DATA:
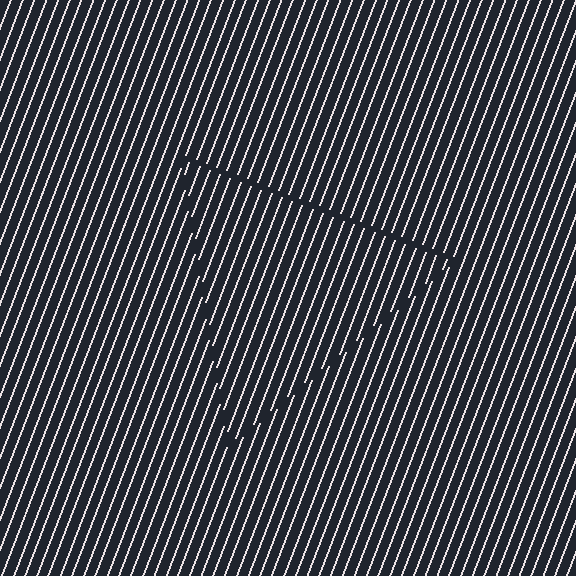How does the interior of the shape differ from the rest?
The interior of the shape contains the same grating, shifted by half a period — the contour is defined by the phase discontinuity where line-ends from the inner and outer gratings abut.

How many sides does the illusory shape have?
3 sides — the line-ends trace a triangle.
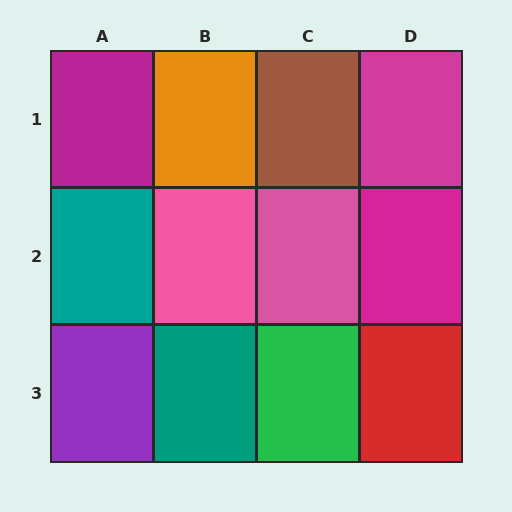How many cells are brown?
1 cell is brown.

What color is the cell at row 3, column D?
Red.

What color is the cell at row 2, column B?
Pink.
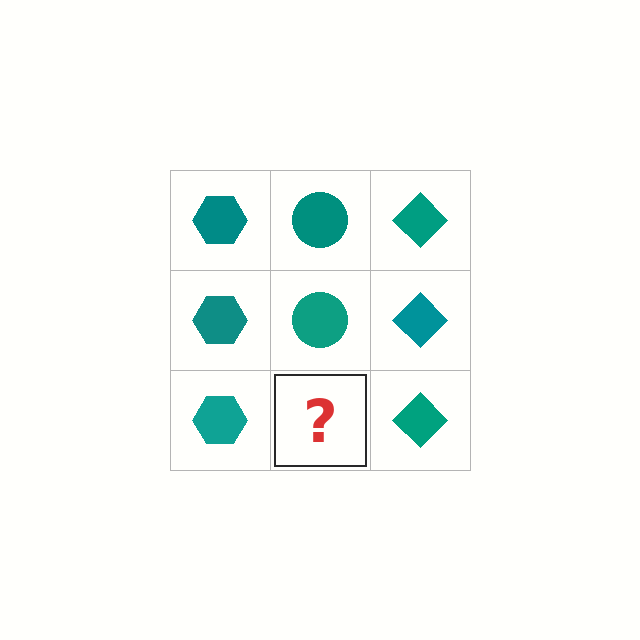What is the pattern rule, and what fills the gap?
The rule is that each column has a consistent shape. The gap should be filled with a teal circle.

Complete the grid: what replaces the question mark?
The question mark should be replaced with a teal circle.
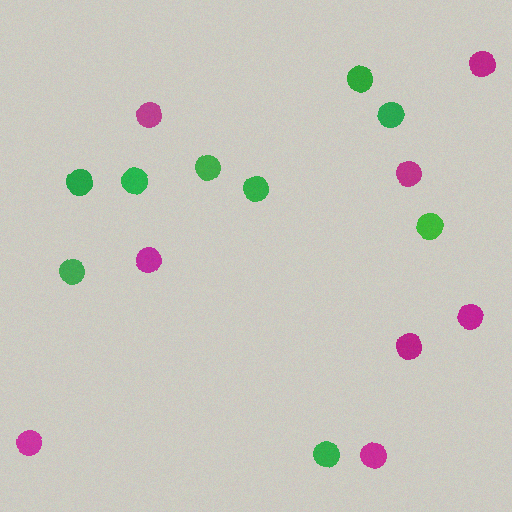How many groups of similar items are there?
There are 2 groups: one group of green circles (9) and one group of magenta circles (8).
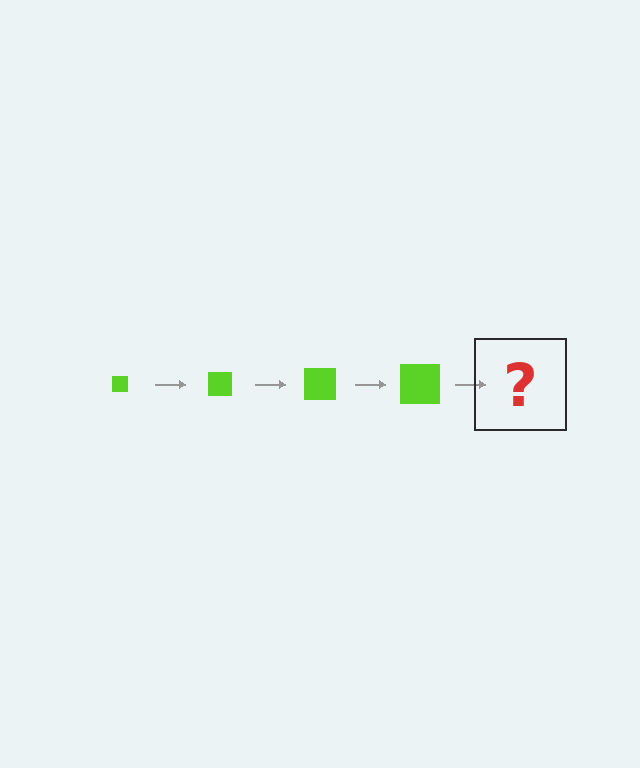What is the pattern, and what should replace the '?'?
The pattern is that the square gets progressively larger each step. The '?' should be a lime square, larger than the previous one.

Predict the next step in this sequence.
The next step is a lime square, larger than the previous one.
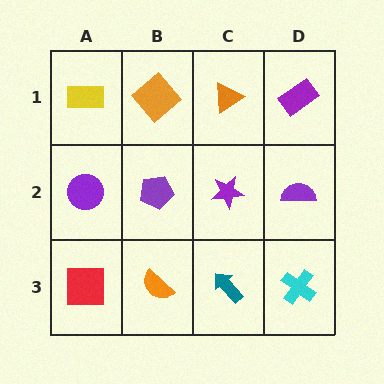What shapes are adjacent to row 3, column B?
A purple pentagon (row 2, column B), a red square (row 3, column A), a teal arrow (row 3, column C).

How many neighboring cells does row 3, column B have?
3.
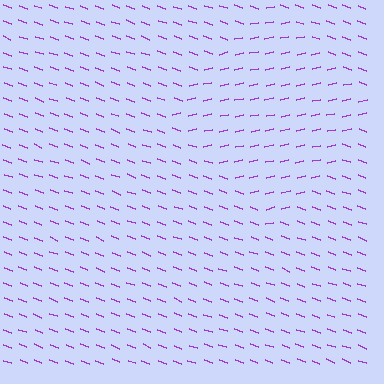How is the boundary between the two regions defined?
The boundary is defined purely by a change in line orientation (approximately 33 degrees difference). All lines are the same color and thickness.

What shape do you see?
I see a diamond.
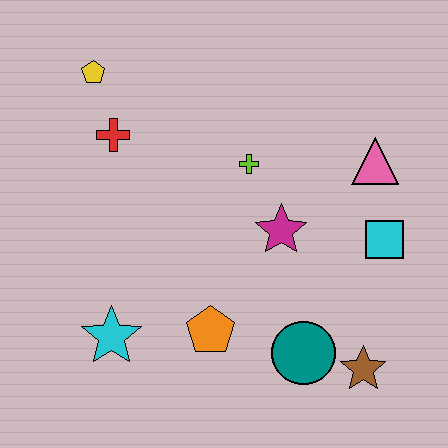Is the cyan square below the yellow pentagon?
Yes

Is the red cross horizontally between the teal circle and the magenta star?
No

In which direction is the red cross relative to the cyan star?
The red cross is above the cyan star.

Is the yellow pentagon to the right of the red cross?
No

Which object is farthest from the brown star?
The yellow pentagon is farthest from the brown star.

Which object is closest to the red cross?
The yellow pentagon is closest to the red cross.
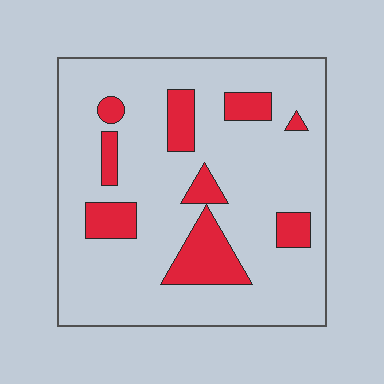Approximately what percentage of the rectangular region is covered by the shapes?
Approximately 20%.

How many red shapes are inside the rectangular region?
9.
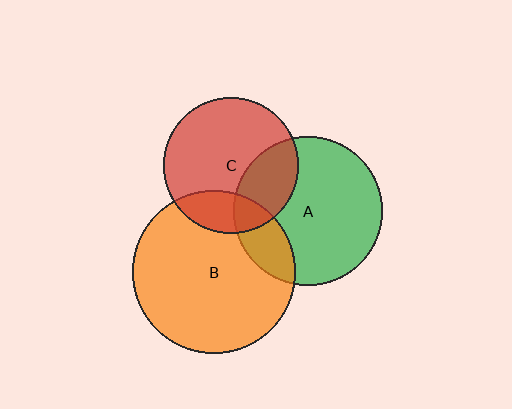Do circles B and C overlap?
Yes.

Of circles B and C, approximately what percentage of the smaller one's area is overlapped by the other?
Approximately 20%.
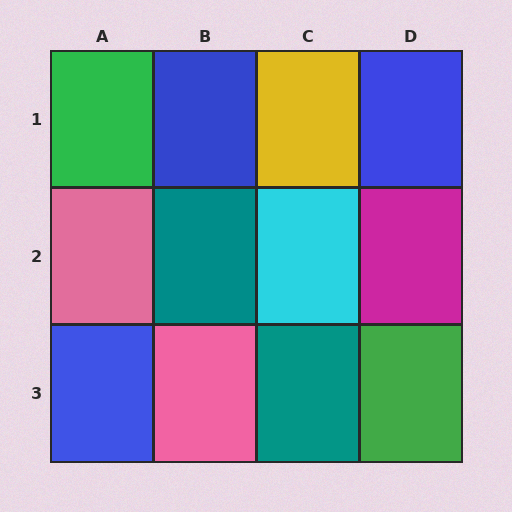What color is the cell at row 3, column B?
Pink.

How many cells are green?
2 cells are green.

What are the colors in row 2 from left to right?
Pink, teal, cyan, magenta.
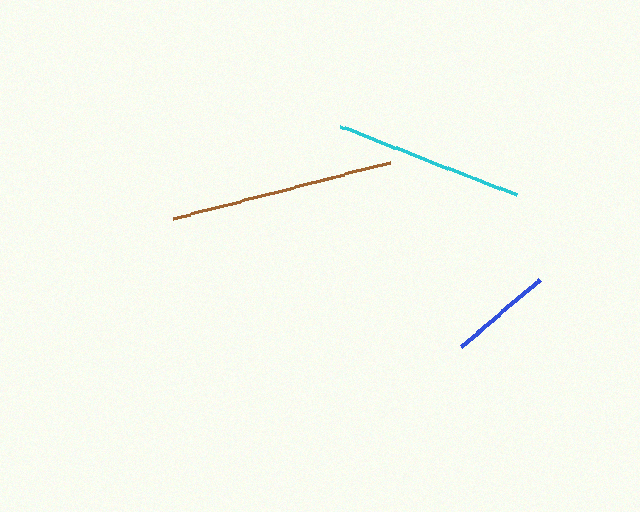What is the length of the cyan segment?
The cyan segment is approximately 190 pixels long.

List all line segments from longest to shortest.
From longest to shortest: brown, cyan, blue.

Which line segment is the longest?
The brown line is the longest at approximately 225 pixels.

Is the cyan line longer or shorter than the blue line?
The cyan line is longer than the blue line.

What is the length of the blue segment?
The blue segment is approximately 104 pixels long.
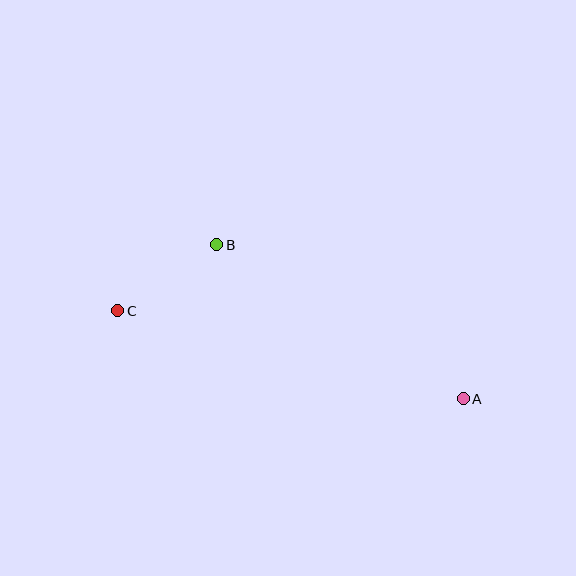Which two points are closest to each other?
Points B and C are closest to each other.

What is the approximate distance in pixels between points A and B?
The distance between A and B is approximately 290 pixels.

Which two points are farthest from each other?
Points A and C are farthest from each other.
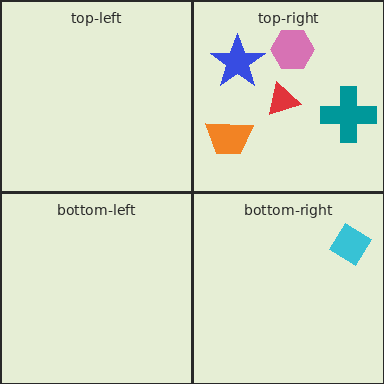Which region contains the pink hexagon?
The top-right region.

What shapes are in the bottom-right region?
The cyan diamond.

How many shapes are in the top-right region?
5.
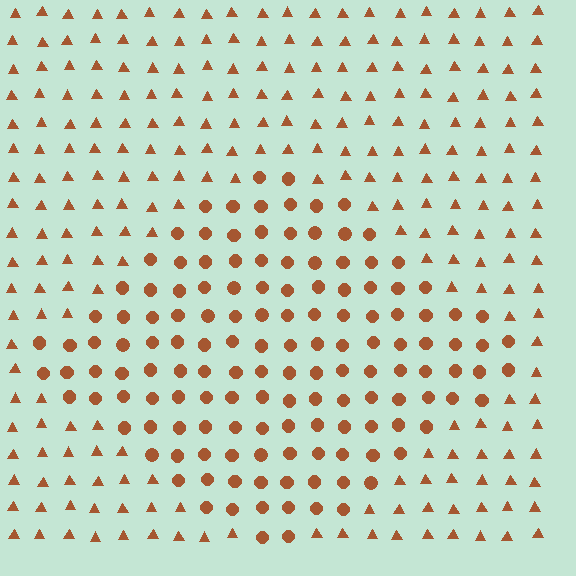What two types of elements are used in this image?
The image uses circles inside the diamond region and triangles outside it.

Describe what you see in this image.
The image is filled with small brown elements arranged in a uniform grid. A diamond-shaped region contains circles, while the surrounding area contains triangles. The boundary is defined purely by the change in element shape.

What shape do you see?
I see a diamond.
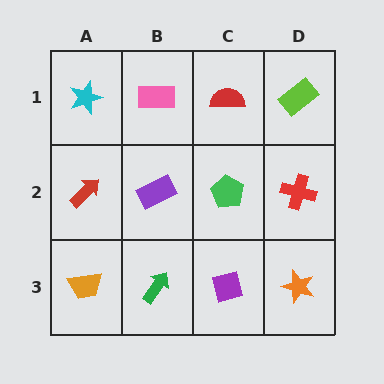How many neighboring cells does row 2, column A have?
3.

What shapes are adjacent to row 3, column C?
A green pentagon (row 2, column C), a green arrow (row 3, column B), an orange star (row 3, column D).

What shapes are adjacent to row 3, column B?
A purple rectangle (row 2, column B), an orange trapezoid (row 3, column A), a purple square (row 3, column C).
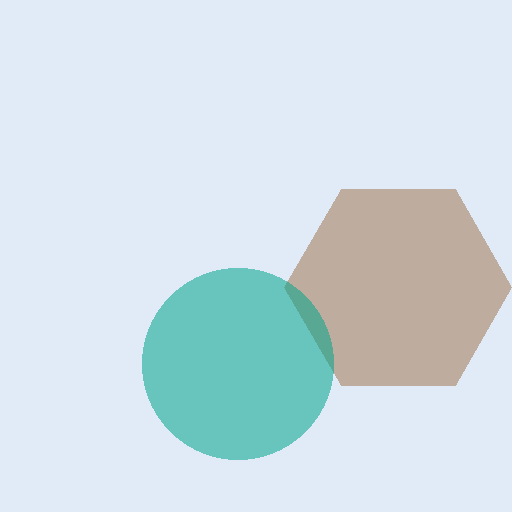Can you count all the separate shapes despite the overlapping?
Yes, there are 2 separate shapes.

WORK TO COMPLETE: Skipping the images, write out the whole listing exactly.

RESULT OF THE TASK:
How does the interior of the shape differ from the rest?
The interior of the shape contains the same grating, shifted by half a period — the contour is defined by the phase discontinuity where line-ends from the inner and outer gratings abut.

How many sides does the illusory shape have?
3 sides — the line-ends trace a triangle.
How many cells are brown?
1 cell is brown.

What color is the cell at row 3, column D?
Red.

What color is the cell at row 2, column B?
Pink.
What is the pattern rule, and what fills the gap?
The rule is that each column has a consistent shape. The gap should be filled with a teal circle.

Complete the grid: what replaces the question mark?
The question mark should be replaced with a teal circle.
How many groups of similar items are there?
There are 2 groups: one group of green circles (9) and one group of magenta circles (8).
What is the pattern, and what should replace the '?'?
The pattern is that the square gets progressively larger each step. The '?' should be a lime square, larger than the previous one.

Predict the next step in this sequence.
The next step is a lime square, larger than the previous one.
What shapes are adjacent to row 3, column B?
A purple pentagon (row 2, column B), a red square (row 3, column A), a teal arrow (row 3, column C).

How many neighboring cells does row 3, column B have?
3.
How is the boundary between the two regions defined?
The boundary is defined purely by a change in line orientation (approximately 33 degrees difference). All lines are the same color and thickness.

What shape do you see?
I see a diamond.
Is the cyan square below the yellow pentagon?
Yes

Is the red cross horizontally between the teal circle and the magenta star?
No

In which direction is the red cross relative to the cyan star?
The red cross is above the cyan star.

Is the yellow pentagon to the right of the red cross?
No

Which object is farthest from the brown star?
The yellow pentagon is farthest from the brown star.

Which object is closest to the red cross?
The yellow pentagon is closest to the red cross.
Approximately what percentage of the rectangular region is covered by the shapes?
Approximately 20%.

How many red shapes are inside the rectangular region?
9.
Do circles B and C overlap?
Yes.

Of circles B and C, approximately what percentage of the smaller one's area is overlapped by the other?
Approximately 20%.
What color is the cell at row 3, column B?
Pink.

How many cells are green?
2 cells are green.

What are the colors in row 2 from left to right?
Pink, teal, cyan, magenta.
What is the length of the cyan segment?
The cyan segment is approximately 190 pixels long.

List all line segments from longest to shortest.
From longest to shortest: brown, cyan, blue.

Which line segment is the longest?
The brown line is the longest at approximately 225 pixels.

Is the cyan line longer or shorter than the blue line?
The cyan line is longer than the blue line.

What is the length of the blue segment?
The blue segment is approximately 104 pixels long.
Which two points are closest to each other?
Points B and C are closest to each other.

What is the approximate distance in pixels between points A and B?
The distance between A and B is approximately 290 pixels.

Which two points are farthest from each other?
Points A and C are farthest from each other.
Which region contains the pink hexagon?
The top-right region.

What shapes are in the bottom-right region?
The cyan diamond.

How many shapes are in the top-right region?
5.
What two types of elements are used in this image?
The image uses circles inside the diamond region and triangles outside it.

Describe what you see in this image.
The image is filled with small brown elements arranged in a uniform grid. A diamond-shaped region contains circles, while the surrounding area contains triangles. The boundary is defined purely by the change in element shape.

What shape do you see?
I see a diamond.
How many neighboring cells does row 2, column A have?
3.

What shapes are adjacent to row 3, column C?
A green pentagon (row 2, column C), a green arrow (row 3, column B), an orange star (row 3, column D).

What shapes are adjacent to row 3, column B?
A purple rectangle (row 2, column B), an orange trapezoid (row 3, column A), a purple square (row 3, column C).
Can you count all the separate shapes despite the overlapping?
Yes, there are 2 separate shapes.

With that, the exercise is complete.